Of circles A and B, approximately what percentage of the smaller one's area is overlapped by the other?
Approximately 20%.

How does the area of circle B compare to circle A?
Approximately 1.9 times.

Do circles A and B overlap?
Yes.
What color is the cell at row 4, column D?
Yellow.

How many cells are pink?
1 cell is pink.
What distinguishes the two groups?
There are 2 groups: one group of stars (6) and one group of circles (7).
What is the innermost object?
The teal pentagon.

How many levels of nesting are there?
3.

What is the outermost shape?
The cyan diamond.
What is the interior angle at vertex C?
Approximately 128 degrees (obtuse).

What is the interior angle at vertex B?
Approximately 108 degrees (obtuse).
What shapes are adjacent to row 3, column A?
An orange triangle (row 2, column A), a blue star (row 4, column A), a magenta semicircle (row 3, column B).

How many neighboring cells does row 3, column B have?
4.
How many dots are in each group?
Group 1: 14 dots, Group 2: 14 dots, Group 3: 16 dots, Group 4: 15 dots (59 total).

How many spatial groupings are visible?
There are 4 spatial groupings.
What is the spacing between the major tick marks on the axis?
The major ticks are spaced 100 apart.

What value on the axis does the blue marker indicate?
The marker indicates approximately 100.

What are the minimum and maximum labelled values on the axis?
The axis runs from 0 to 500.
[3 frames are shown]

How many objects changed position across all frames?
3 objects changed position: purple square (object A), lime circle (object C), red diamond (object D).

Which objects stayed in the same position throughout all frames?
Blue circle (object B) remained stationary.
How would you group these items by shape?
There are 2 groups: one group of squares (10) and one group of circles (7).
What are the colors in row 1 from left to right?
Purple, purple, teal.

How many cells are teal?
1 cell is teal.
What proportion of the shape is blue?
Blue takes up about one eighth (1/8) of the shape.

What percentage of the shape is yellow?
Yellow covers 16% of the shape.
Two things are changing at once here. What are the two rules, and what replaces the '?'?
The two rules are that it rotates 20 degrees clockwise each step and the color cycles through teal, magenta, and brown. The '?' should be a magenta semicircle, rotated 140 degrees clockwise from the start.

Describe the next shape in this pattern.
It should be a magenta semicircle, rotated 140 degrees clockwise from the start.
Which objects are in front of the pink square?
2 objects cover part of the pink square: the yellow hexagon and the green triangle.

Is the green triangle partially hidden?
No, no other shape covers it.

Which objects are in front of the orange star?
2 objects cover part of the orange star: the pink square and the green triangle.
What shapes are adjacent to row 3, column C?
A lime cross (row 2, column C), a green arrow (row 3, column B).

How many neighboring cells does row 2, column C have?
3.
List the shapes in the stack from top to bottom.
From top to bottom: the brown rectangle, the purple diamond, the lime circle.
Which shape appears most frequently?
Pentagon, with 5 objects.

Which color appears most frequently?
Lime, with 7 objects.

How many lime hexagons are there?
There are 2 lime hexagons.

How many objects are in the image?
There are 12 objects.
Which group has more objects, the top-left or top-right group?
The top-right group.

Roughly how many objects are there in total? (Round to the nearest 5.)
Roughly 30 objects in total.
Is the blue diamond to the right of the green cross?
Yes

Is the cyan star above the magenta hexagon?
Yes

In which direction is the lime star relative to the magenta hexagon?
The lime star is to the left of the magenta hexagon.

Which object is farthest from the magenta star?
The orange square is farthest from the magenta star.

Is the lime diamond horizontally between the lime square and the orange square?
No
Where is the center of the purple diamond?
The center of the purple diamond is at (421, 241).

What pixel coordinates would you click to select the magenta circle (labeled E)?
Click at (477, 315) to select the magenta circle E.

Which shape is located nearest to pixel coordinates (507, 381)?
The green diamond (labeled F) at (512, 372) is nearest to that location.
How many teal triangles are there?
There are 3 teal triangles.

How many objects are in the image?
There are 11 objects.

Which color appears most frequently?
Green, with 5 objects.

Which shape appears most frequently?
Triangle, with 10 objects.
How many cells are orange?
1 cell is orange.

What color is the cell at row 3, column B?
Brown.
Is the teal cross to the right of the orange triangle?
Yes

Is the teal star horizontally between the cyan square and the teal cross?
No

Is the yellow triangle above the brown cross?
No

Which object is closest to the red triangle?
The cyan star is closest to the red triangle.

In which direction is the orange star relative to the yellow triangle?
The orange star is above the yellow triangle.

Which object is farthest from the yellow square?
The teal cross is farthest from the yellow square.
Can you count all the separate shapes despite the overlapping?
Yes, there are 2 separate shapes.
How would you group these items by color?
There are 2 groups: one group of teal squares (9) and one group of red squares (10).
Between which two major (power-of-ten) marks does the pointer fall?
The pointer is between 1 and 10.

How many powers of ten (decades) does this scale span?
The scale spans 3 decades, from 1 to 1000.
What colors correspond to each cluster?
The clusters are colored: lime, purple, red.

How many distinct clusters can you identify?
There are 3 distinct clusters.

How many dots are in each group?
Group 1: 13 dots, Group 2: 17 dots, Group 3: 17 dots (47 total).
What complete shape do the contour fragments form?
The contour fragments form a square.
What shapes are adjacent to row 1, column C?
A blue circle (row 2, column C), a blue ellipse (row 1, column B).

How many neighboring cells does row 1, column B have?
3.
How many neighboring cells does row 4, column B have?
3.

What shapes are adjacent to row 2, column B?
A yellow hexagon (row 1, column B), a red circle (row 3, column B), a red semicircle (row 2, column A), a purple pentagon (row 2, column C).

========

# [Exercise brief]
Every entry must appear again in the answer, exactly as written.

# [Worked solution]
Of circles A and B, approximately what percentage of the smaller one's area is overlapped by the other?
Approximately 20%.

How does the area of circle B compare to circle A?
Approximately 1.9 times.

Do circles A and B overlap?
Yes.
What color is the cell at row 4, column D?
Yellow.

How many cells are pink?
1 cell is pink.
What distinguishes the two groups?
There are 2 groups: one group of stars (6) and one group of circles (7).
What is the innermost object?
The teal pentagon.

How many levels of nesting are there?
3.

What is the outermost shape?
The cyan diamond.
What is the interior angle at vertex C?
Approximately 128 degrees (obtuse).

What is the interior angle at vertex B?
Approximately 108 degrees (obtuse).
What shapes are adjacent to row 3, column A?
An orange triangle (row 2, column A), a blue star (row 4, column A), a magenta semicircle (row 3, column B).

How many neighboring cells does row 3, column B have?
4.
How many dots are in each group?
Group 1: 14 dots, Group 2: 14 dots, Group 3: 16 dots, Group 4: 15 dots (59 total).

How many spatial groupings are visible?
There are 4 spatial groupings.
What is the spacing between the major tick marks on the axis?
The major ticks are spaced 100 apart.

What value on the axis does the blue marker indicate?
The marker indicates approximately 100.

What are the minimum and maximum labelled values on the axis?
The axis runs from 0 to 500.
[3 frames are shown]

How many objects changed position across all frames?
3 objects changed position: purple square (object A), lime circle (object C), red diamond (object D).

Which objects stayed in the same position throughout all frames?
Blue circle (object B) remained stationary.
How would you group these items by shape?
There are 2 groups: one group of squares (10) and one group of circles (7).
What are the colors in row 1 from left to right?
Purple, purple, teal.

How many cells are teal?
1 cell is teal.
What proportion of the shape is blue?
Blue takes up about one eighth (1/8) of the shape.

What percentage of the shape is yellow?
Yellow covers 16% of the shape.
Two things are changing at once here. What are the two rules, and what replaces the '?'?
The two rules are that it rotates 20 degrees clockwise each step and the color cycles through teal, magenta, and brown. The '?' should be a magenta semicircle, rotated 140 degrees clockwise from the start.

Describe the next shape in this pattern.
It should be a magenta semicircle, rotated 140 degrees clockwise from the start.
Which objects are in front of the pink square?
2 objects cover part of the pink square: the yellow hexagon and the green triangle.

Is the green triangle partially hidden?
No, no other shape covers it.

Which objects are in front of the orange star?
2 objects cover part of the orange star: the pink square and the green triangle.
What shapes are adjacent to row 3, column C?
A lime cross (row 2, column C), a green arrow (row 3, column B).

How many neighboring cells does row 2, column C have?
3.
List the shapes in the stack from top to bottom.
From top to bottom: the brown rectangle, the purple diamond, the lime circle.
Which shape appears most frequently?
Pentagon, with 5 objects.

Which color appears most frequently?
Lime, with 7 objects.

How many lime hexagons are there?
There are 2 lime hexagons.

How many objects are in the image?
There are 12 objects.
Which group has more objects, the top-left or top-right group?
The top-right group.

Roughly how many objects are there in total? (Round to the nearest 5.)
Roughly 30 objects in total.
Is the blue diamond to the right of the green cross?
Yes

Is the cyan star above the magenta hexagon?
Yes

In which direction is the lime star relative to the magenta hexagon?
The lime star is to the left of the magenta hexagon.

Which object is farthest from the magenta star?
The orange square is farthest from the magenta star.

Is the lime diamond horizontally between the lime square and the orange square?
No
Where is the center of the purple diamond?
The center of the purple diamond is at (421, 241).

What pixel coordinates would you click to select the magenta circle (labeled E)?
Click at (477, 315) to select the magenta circle E.

Which shape is located nearest to pixel coordinates (507, 381)?
The green diamond (labeled F) at (512, 372) is nearest to that location.
How many teal triangles are there?
There are 3 teal triangles.

How many objects are in the image?
There are 11 objects.

Which color appears most frequently?
Green, with 5 objects.

Which shape appears most frequently?
Triangle, with 10 objects.
How many cells are orange?
1 cell is orange.

What color is the cell at row 3, column B?
Brown.
Is the teal cross to the right of the orange triangle?
Yes

Is the teal star horizontally between the cyan square and the teal cross?
No

Is the yellow triangle above the brown cross?
No

Which object is closest to the red triangle?
The cyan star is closest to the red triangle.

In which direction is the orange star relative to the yellow triangle?
The orange star is above the yellow triangle.

Which object is farthest from the yellow square?
The teal cross is farthest from the yellow square.
Can you count all the separate shapes despite the overlapping?
Yes, there are 2 separate shapes.
How would you group these items by color?
There are 2 groups: one group of teal squares (9) and one group of red squares (10).
Between which two major (power-of-ten) marks does the pointer fall?
The pointer is between 1 and 10.

How many powers of ten (decades) does this scale span?
The scale spans 3 decades, from 1 to 1000.
What colors correspond to each cluster?
The clusters are colored: lime, purple, red.

How many distinct clusters can you identify?
There are 3 distinct clusters.

How many dots are in each group?
Group 1: 13 dots, Group 2: 17 dots, Group 3: 17 dots (47 total).
What complete shape do the contour fragments form?
The contour fragments form a square.
What shapes are adjacent to row 1, column C?
A blue circle (row 2, column C), a blue ellipse (row 1, column B).

How many neighboring cells does row 1, column B have?
3.
How many neighboring cells does row 4, column B have?
3.

What shapes are adjacent to row 2, column B?
A yellow hexagon (row 1, column B), a red circle (row 3, column B), a red semicircle (row 2, column A), a purple pentagon (row 2, column C).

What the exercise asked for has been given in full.